DATASET RECORDS →
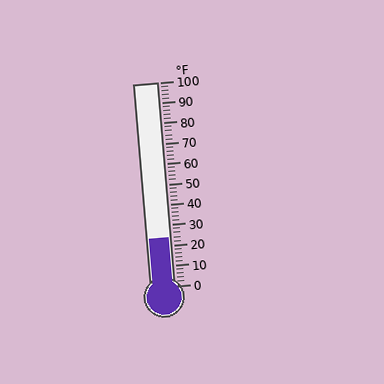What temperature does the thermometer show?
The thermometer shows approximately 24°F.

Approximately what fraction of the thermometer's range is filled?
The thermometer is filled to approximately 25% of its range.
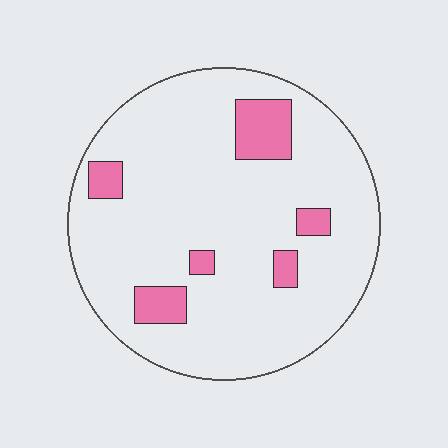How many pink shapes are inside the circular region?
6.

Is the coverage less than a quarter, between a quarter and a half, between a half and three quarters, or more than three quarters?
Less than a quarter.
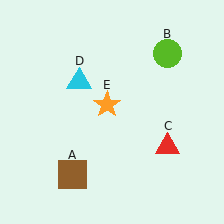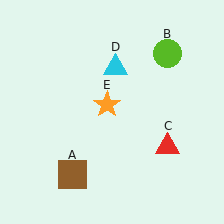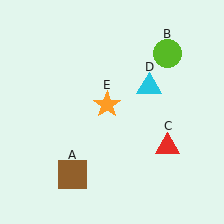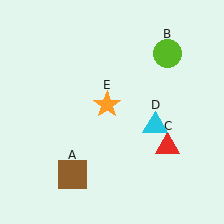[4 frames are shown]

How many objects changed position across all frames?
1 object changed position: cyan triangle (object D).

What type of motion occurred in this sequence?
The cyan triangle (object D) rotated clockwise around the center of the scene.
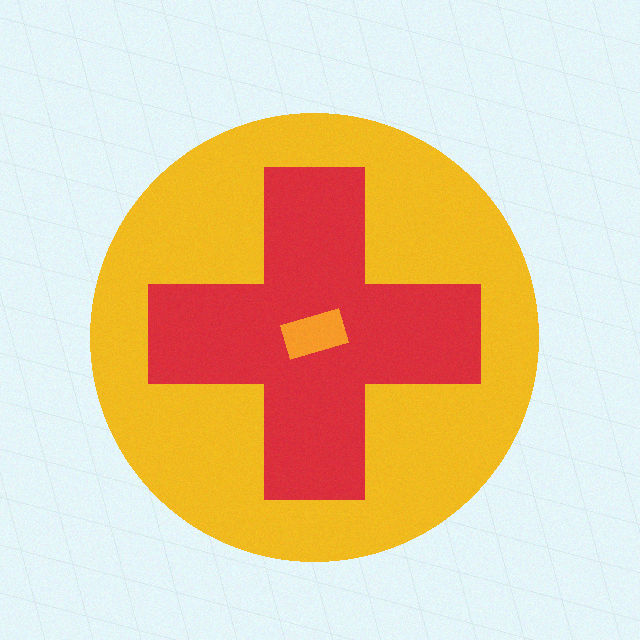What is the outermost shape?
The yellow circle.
==
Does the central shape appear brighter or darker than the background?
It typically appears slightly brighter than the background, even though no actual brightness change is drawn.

EXERCISE INSTRUCTIONS →
Copy only the lines above from the one containing "How many pink" through the one containing "[4 frames are shown]", both included. Leave out the pictures.

WRITTEN RESPONSE →
How many pink shapes are inside the circular region?
6.

Is the coverage less than a quarter, between a quarter and a half, between a half and three quarters, or more than three quarters?
Less than a quarter.
[4 frames are shown]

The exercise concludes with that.